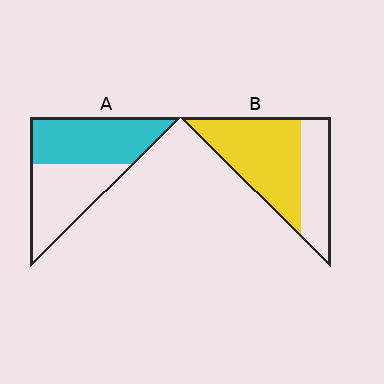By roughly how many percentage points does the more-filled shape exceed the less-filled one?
By roughly 10 percentage points (B over A).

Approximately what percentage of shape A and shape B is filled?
A is approximately 55% and B is approximately 65%.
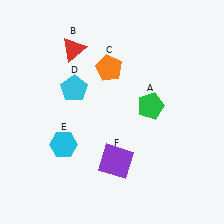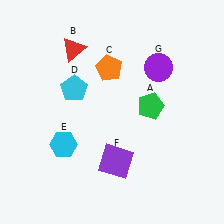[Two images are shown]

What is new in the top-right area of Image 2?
A purple circle (G) was added in the top-right area of Image 2.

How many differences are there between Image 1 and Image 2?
There is 1 difference between the two images.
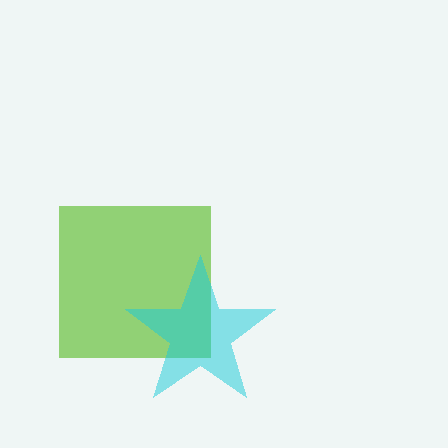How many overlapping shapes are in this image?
There are 2 overlapping shapes in the image.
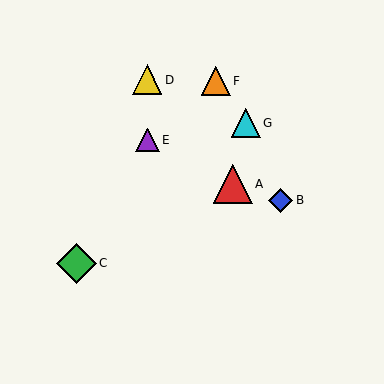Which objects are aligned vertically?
Objects D, E are aligned vertically.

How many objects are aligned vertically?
2 objects (D, E) are aligned vertically.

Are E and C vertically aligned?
No, E is at x≈147 and C is at x≈76.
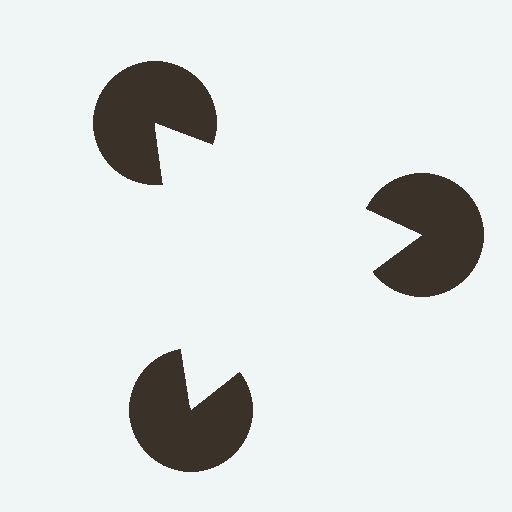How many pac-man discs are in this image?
There are 3 — one at each vertex of the illusory triangle.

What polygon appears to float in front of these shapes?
An illusory triangle — its edges are inferred from the aligned wedge cuts in the pac-man discs, not physically drawn.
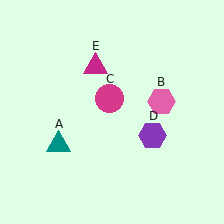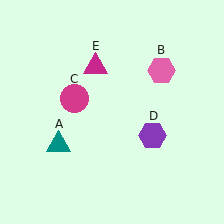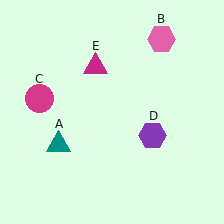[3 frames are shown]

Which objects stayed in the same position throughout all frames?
Teal triangle (object A) and purple hexagon (object D) and magenta triangle (object E) remained stationary.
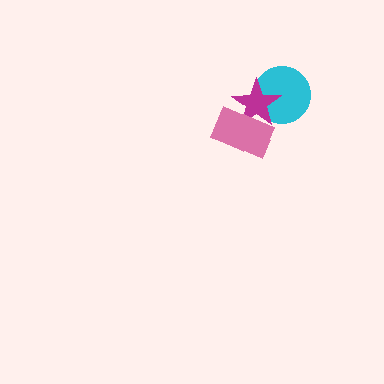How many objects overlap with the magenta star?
2 objects overlap with the magenta star.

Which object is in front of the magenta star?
The pink rectangle is in front of the magenta star.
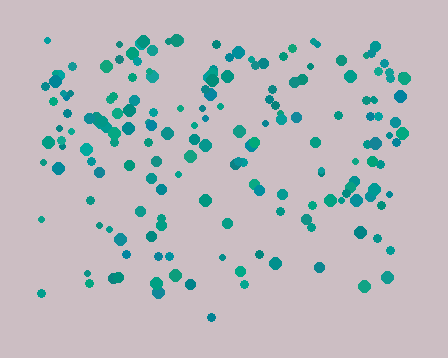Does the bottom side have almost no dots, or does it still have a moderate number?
Still a moderate number, just noticeably fewer than the top.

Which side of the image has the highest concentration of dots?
The top.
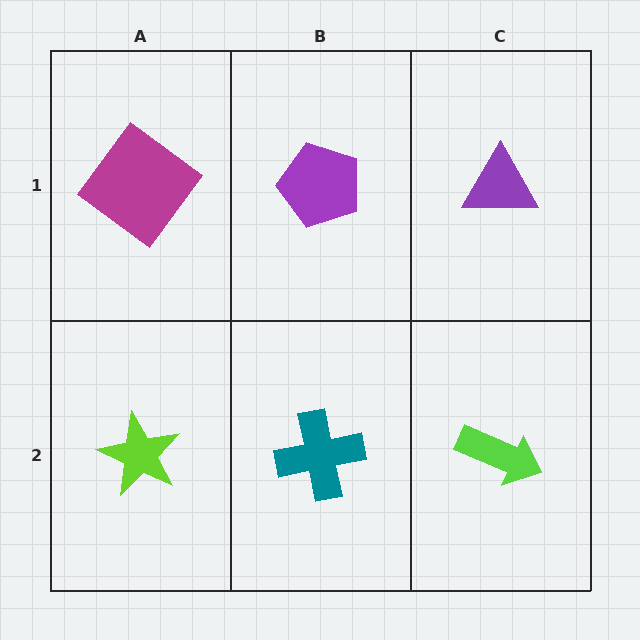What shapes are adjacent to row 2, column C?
A purple triangle (row 1, column C), a teal cross (row 2, column B).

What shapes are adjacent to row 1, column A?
A lime star (row 2, column A), a purple pentagon (row 1, column B).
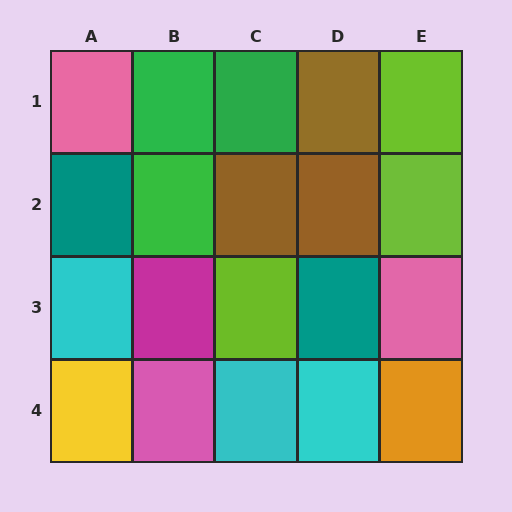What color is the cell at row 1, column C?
Green.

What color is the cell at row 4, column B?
Pink.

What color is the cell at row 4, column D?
Cyan.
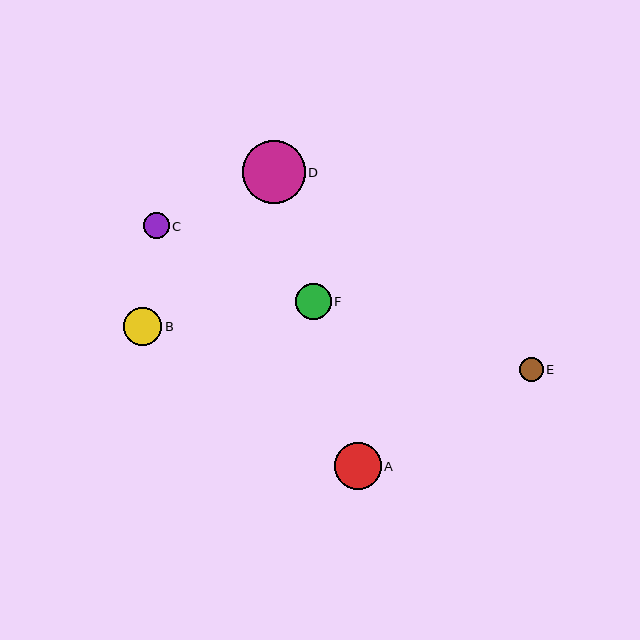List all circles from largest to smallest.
From largest to smallest: D, A, B, F, C, E.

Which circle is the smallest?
Circle E is the smallest with a size of approximately 24 pixels.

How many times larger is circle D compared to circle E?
Circle D is approximately 2.6 times the size of circle E.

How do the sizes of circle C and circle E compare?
Circle C and circle E are approximately the same size.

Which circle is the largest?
Circle D is the largest with a size of approximately 63 pixels.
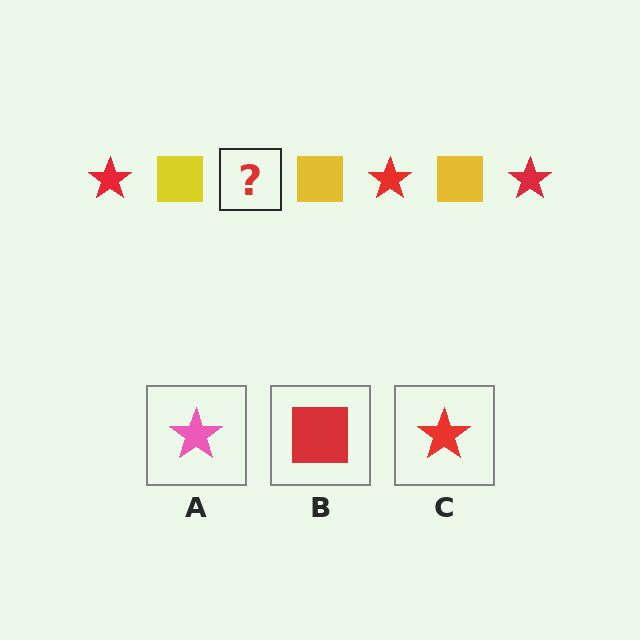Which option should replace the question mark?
Option C.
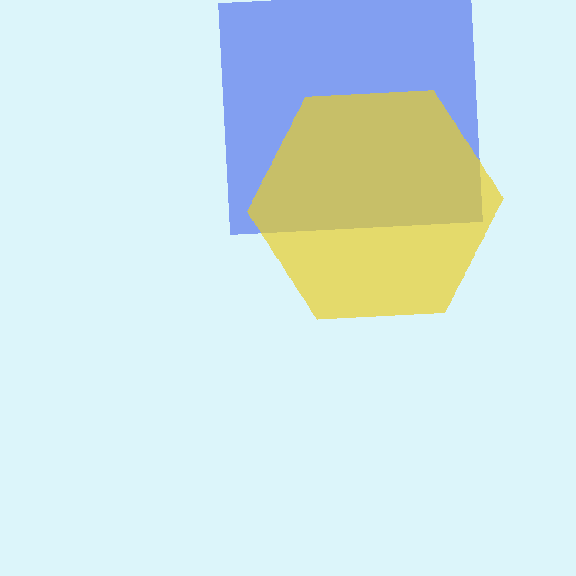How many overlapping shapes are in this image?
There are 2 overlapping shapes in the image.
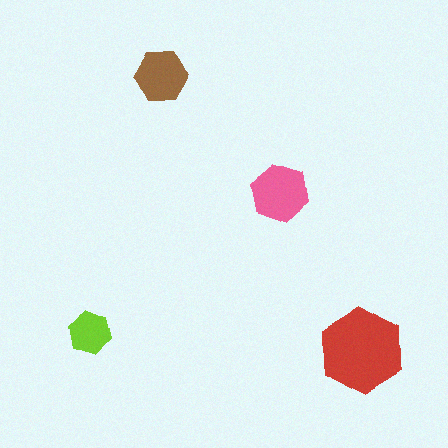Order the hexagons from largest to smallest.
the red one, the pink one, the brown one, the lime one.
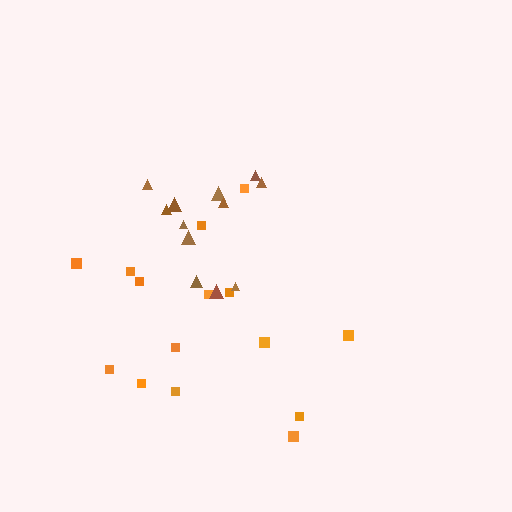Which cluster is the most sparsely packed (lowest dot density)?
Orange.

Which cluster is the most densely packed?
Brown.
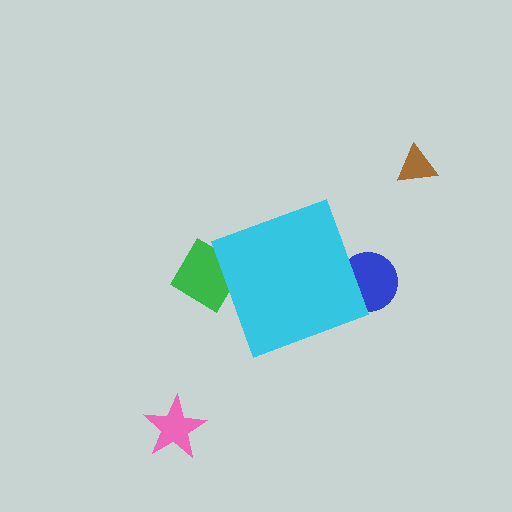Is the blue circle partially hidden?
Yes, the blue circle is partially hidden behind the cyan diamond.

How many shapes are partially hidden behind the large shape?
2 shapes are partially hidden.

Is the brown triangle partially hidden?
No, the brown triangle is fully visible.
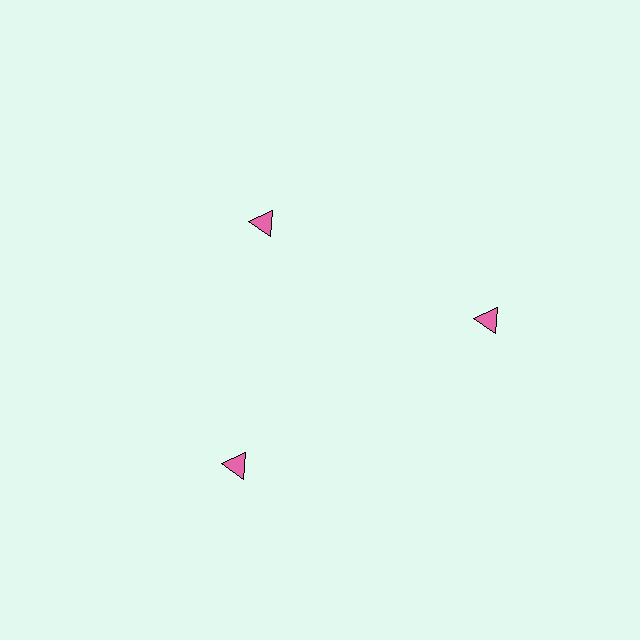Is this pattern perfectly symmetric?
No. The 3 pink triangles are arranged in a ring, but one element near the 11 o'clock position is pulled inward toward the center, breaking the 3-fold rotational symmetry.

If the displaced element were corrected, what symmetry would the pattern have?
It would have 3-fold rotational symmetry — the pattern would map onto itself every 120 degrees.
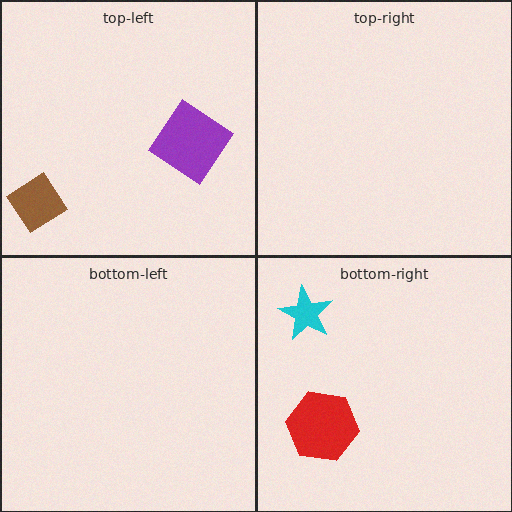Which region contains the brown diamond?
The top-left region.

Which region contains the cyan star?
The bottom-right region.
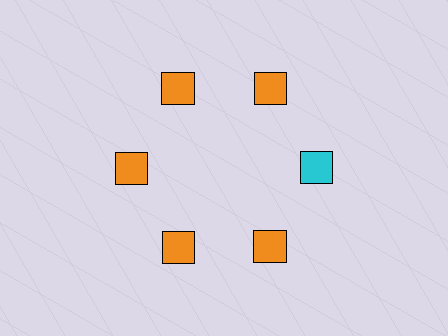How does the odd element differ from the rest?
It has a different color: cyan instead of orange.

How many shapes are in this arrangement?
There are 6 shapes arranged in a ring pattern.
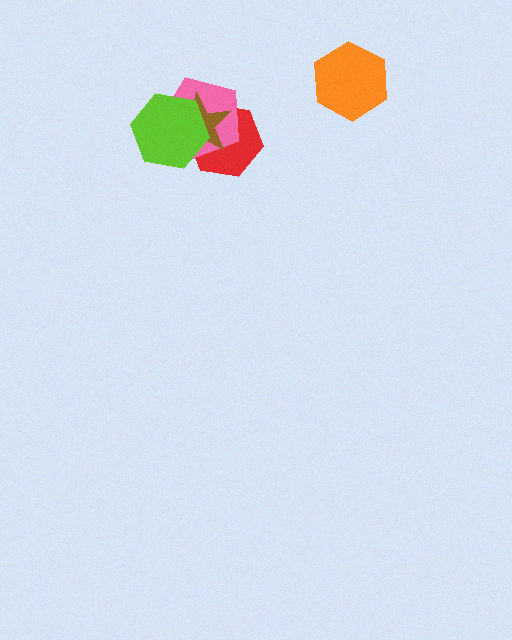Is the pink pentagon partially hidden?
Yes, it is partially covered by another shape.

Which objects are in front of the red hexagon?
3 objects cover part of the red hexagon: the pink pentagon, the brown star and the lime hexagon.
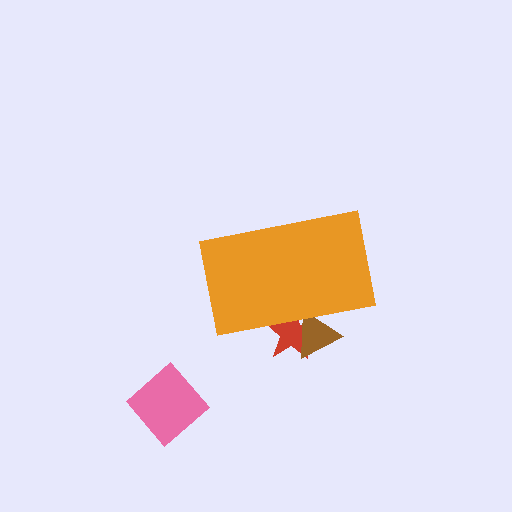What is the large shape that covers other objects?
An orange rectangle.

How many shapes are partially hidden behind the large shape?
2 shapes are partially hidden.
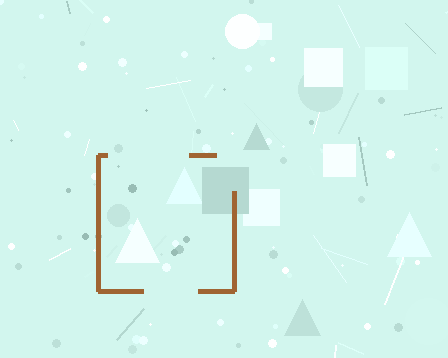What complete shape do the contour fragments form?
The contour fragments form a square.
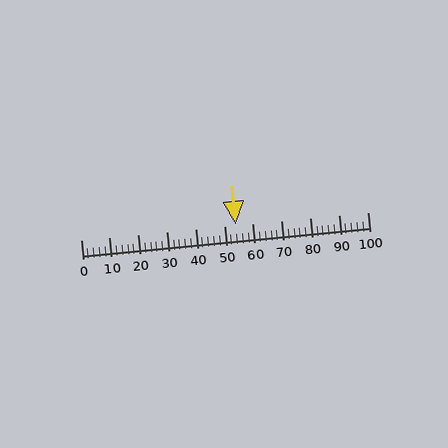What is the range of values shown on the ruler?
The ruler shows values from 0 to 100.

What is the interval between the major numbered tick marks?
The major tick marks are spaced 10 units apart.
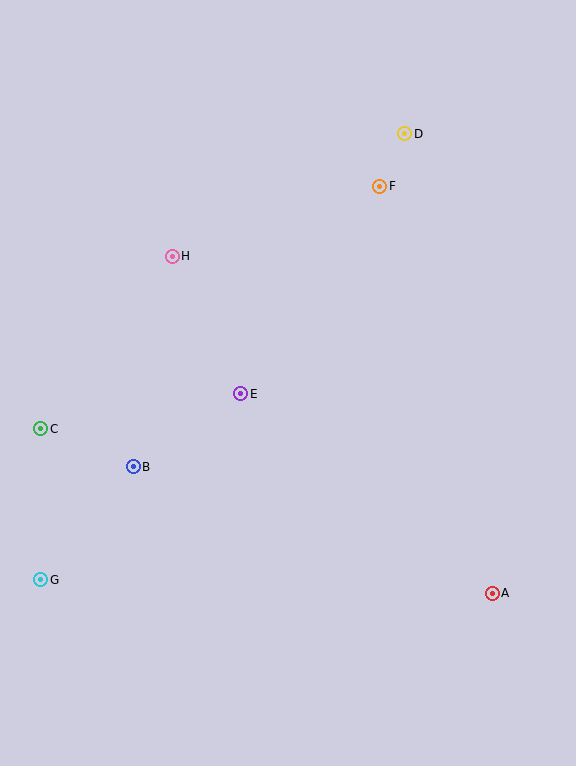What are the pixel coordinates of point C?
Point C is at (41, 429).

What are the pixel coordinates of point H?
Point H is at (172, 256).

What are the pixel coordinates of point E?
Point E is at (241, 394).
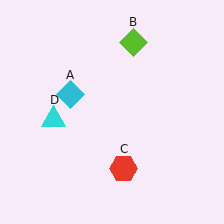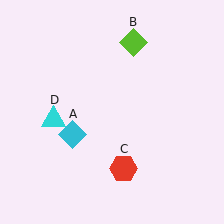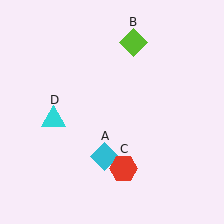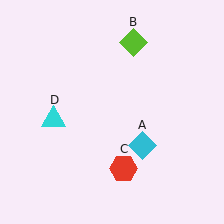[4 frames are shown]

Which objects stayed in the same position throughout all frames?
Lime diamond (object B) and red hexagon (object C) and cyan triangle (object D) remained stationary.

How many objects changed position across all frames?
1 object changed position: cyan diamond (object A).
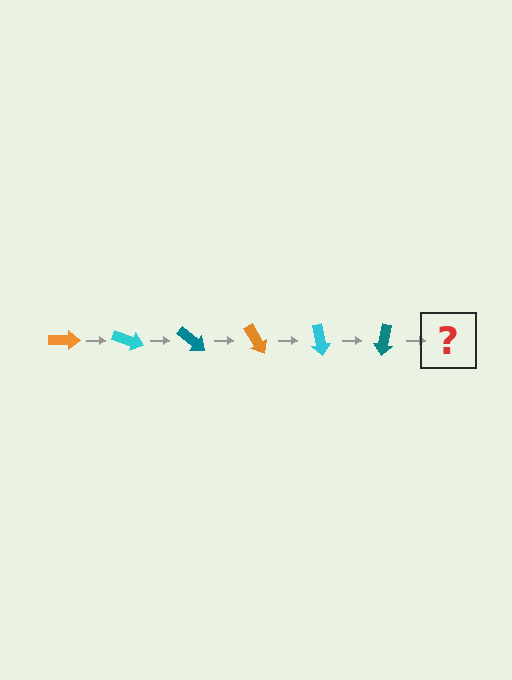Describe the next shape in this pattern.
It should be an orange arrow, rotated 120 degrees clockwise from the start.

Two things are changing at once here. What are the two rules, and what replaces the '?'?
The two rules are that it rotates 20 degrees clockwise each step and the color cycles through orange, cyan, and teal. The '?' should be an orange arrow, rotated 120 degrees clockwise from the start.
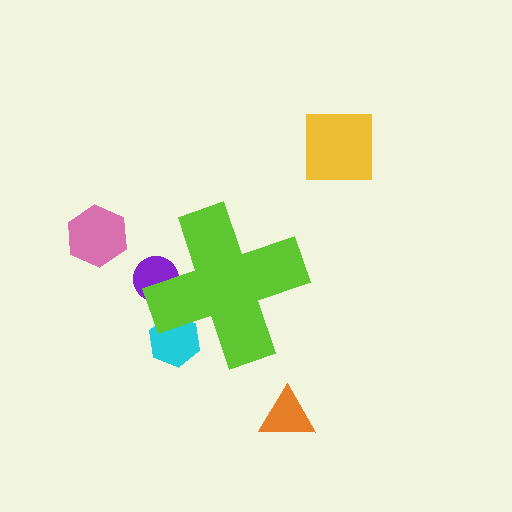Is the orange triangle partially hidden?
No, the orange triangle is fully visible.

***

Write out the full set of lines verbatim, without the pictures.

SOLUTION FOR THIS EXERCISE:
By roughly how many percentage points does the more-filled shape exceed the less-filled one?
By roughly 10 percentage points (B over A).

Approximately what percentage of shape A and shape B is filled?
A is approximately 55% and B is approximately 65%.
[Two images are shown]

What is new in the top-right area of Image 2?
A purple circle (G) was added in the top-right area of Image 2.

How many differences are there between Image 1 and Image 2?
There is 1 difference between the two images.
How many overlapping shapes are in this image?
There are 2 overlapping shapes in the image.
Which objects are aligned vertically?
Objects D, E are aligned vertically.

How many objects are aligned vertically?
2 objects (D, E) are aligned vertically.

Are E and C vertically aligned?
No, E is at x≈147 and C is at x≈76.
How many pac-man discs are in this image?
There are 3 — one at each vertex of the illusory triangle.

What polygon appears to float in front of these shapes?
An illusory triangle — its edges are inferred from the aligned wedge cuts in the pac-man discs, not physically drawn.
[3 frames are shown]

Which objects stayed in the same position throughout all frames?
Teal triangle (object A) and purple hexagon (object D) and magenta triangle (object E) remained stationary.
How many objects overlap with the magenta star?
2 objects overlap with the magenta star.

Which object is in front of the magenta star?
The pink rectangle is in front of the magenta star.
Does the bottom side have almost no dots, or does it still have a moderate number?
Still a moderate number, just noticeably fewer than the top.

Which side of the image has the highest concentration of dots?
The top.
What shapes are adjacent to row 2, column C?
A purple triangle (row 1, column C), a teal cross (row 2, column B).

What shapes are adjacent to row 1, column A?
A lime star (row 2, column A), a purple pentagon (row 1, column B).
What color is the cell at row 1, column C?
Green.

What color is the cell at row 4, column B?
Pink.

What color is the cell at row 4, column D?
Cyan.
List all circles from largest to smallest.
From largest to smallest: D, A, B, F, C, E.

Which circle is the smallest?
Circle E is the smallest with a size of approximately 24 pixels.

How many times larger is circle D compared to circle E?
Circle D is approximately 2.6 times the size of circle E.

How do the sizes of circle C and circle E compare?
Circle C and circle E are approximately the same size.

Which circle is the largest?
Circle D is the largest with a size of approximately 63 pixels.
Which option should replace the question mark?
Option C.
How many overlapping shapes are in this image?
There are 2 overlapping shapes in the image.
Order the hexagons from largest to smallest.
the red one, the pink one, the brown one, the lime one.
Which cluster is the most sparsely packed (lowest dot density)?
Orange.

Which cluster is the most densely packed?
Brown.
Is the blue circle partially hidden?
Yes, the blue circle is partially hidden behind the cyan diamond.

How many shapes are partially hidden behind the large shape?
2 shapes are partially hidden.

Is the brown triangle partially hidden?
No, the brown triangle is fully visible.
Is this pattern perfectly symmetric?
No. The 3 pink triangles are arranged in a ring, but one element near the 11 o'clock position is pulled inward toward the center, breaking the 3-fold rotational symmetry.

If the displaced element were corrected, what symmetry would the pattern have?
It would have 3-fold rotational symmetry — the pattern would map onto itself every 120 degrees.
Which region contains the brown diamond?
The top-left region.

Which region contains the cyan star?
The bottom-right region.
How does the odd element differ from the rest?
It has a different color: cyan instead of orange.

How many shapes are in this arrangement?
There are 6 shapes arranged in a ring pattern.
Is the pink pentagon partially hidden?
Yes, it is partially covered by another shape.

Which objects are in front of the red hexagon?
3 objects cover part of the red hexagon: the pink pentagon, the brown star and the lime hexagon.
What is the large shape that covers other objects?
An orange rectangle.

How many shapes are partially hidden behind the large shape?
2 shapes are partially hidden.
What complete shape do the contour fragments form?
The contour fragments form a square.
What is the range of values shown on the ruler?
The ruler shows values from 0 to 100.

What is the interval between the major numbered tick marks?
The major tick marks are spaced 10 units apart.
What are the pixel coordinates of point C?
Point C is at (41, 429).

What are the pixel coordinates of point H?
Point H is at (172, 256).

What are the pixel coordinates of point E?
Point E is at (241, 394).
[4 frames are shown]

Which objects stayed in the same position throughout all frames?
Lime diamond (object B) and red hexagon (object C) and cyan triangle (object D) remained stationary.

How many objects changed position across all frames?
1 object changed position: cyan diamond (object A).
Describe the next shape in this pattern.
It should be an orange arrow, rotated 120 degrees clockwise from the start.

Two things are changing at once here. What are the two rules, and what replaces the '?'?
The two rules are that it rotates 20 degrees clockwise each step and the color cycles through orange, cyan, and teal. The '?' should be an orange arrow, rotated 120 degrees clockwise from the start.
Is the orange triangle partially hidden?
No, the orange triangle is fully visible.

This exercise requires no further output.